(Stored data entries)
*-*-*

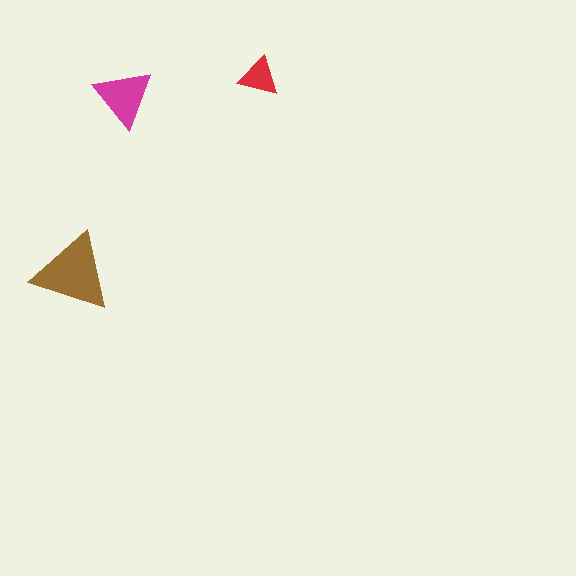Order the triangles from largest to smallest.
the brown one, the magenta one, the red one.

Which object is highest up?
The red triangle is topmost.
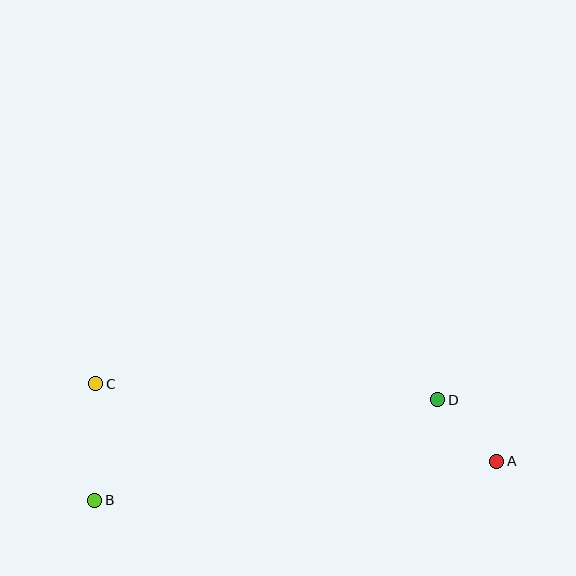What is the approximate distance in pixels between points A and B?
The distance between A and B is approximately 404 pixels.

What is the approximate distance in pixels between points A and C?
The distance between A and C is approximately 409 pixels.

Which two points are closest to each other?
Points A and D are closest to each other.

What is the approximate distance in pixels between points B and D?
The distance between B and D is approximately 358 pixels.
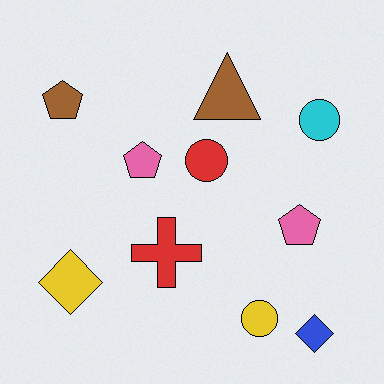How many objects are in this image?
There are 10 objects.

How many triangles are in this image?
There is 1 triangle.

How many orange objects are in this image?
There are no orange objects.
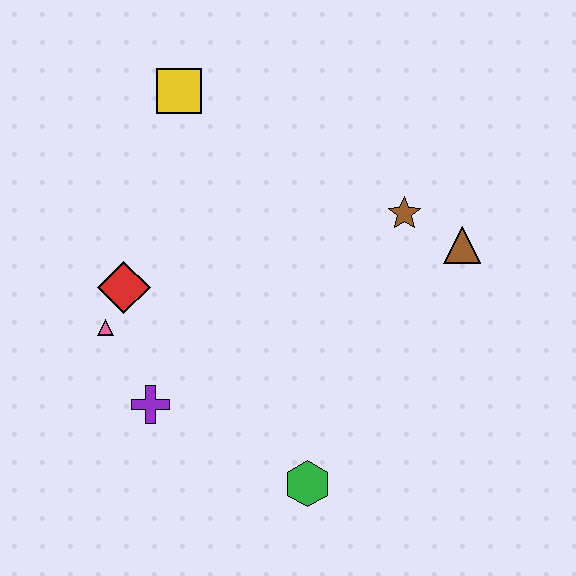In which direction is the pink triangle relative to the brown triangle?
The pink triangle is to the left of the brown triangle.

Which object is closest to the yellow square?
The red diamond is closest to the yellow square.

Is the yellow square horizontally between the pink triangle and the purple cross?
No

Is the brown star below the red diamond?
No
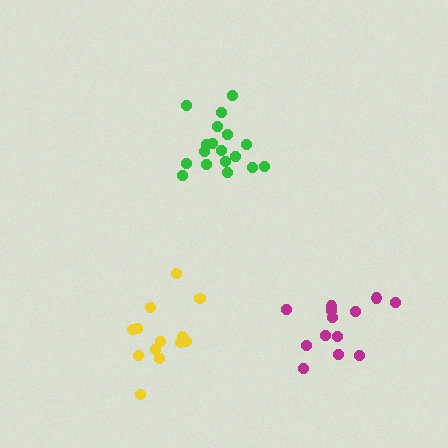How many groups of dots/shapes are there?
There are 3 groups.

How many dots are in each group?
Group 1: 13 dots, Group 2: 18 dots, Group 3: 13 dots (44 total).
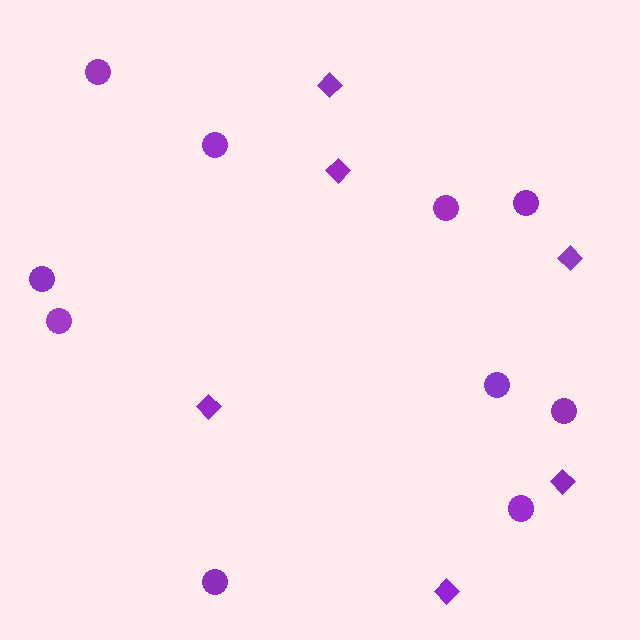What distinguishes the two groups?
There are 2 groups: one group of diamonds (6) and one group of circles (10).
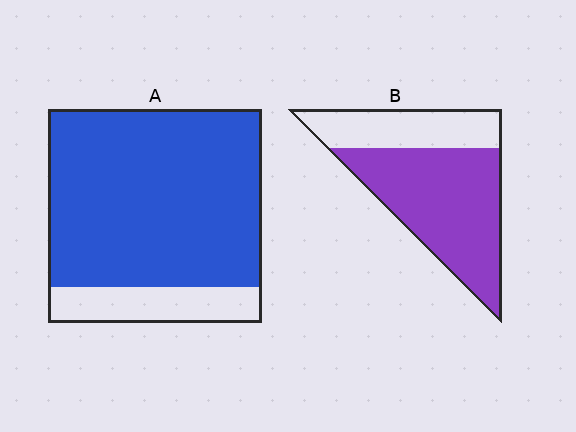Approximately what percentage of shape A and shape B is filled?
A is approximately 85% and B is approximately 65%.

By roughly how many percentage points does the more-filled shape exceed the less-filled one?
By roughly 15 percentage points (A over B).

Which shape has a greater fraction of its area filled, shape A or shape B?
Shape A.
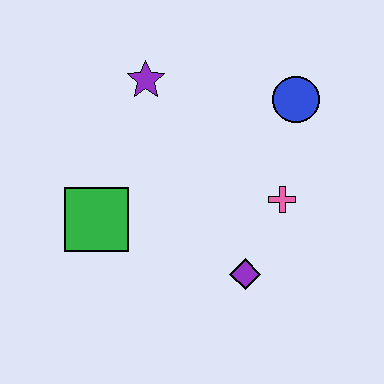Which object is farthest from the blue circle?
The green square is farthest from the blue circle.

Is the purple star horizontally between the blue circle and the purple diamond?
No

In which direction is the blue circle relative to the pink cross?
The blue circle is above the pink cross.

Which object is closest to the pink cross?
The purple diamond is closest to the pink cross.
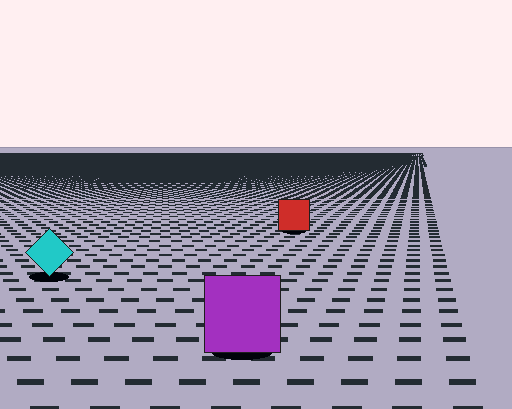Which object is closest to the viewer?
The purple square is closest. The texture marks near it are larger and more spread out.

*-*-*

- _The exercise_: Using the listing above, copy exactly the lines from the one that contains "What distinguishes the two groups?" through its last line, both included, but not the pictures.

- _The answer_:
What distinguishes the two groups?
There are 2 groups: one group of diamonds (6) and one group of circles (10).
Approximately what percentage of shape A and shape B is filled?
A is approximately 85% and B is approximately 65%.

By roughly how many percentage points does the more-filled shape exceed the less-filled one?
By roughly 15 percentage points (A over B).

Which shape has a greater fraction of its area filled, shape A or shape B?
Shape A.
Which object is farthest from the blue circle?
The green square is farthest from the blue circle.

Is the purple star horizontally between the blue circle and the purple diamond?
No

In which direction is the blue circle relative to the pink cross?
The blue circle is above the pink cross.

Which object is closest to the pink cross?
The purple diamond is closest to the pink cross.
Which object is closest to the viewer?
The purple square is closest. The texture marks near it are larger and more spread out.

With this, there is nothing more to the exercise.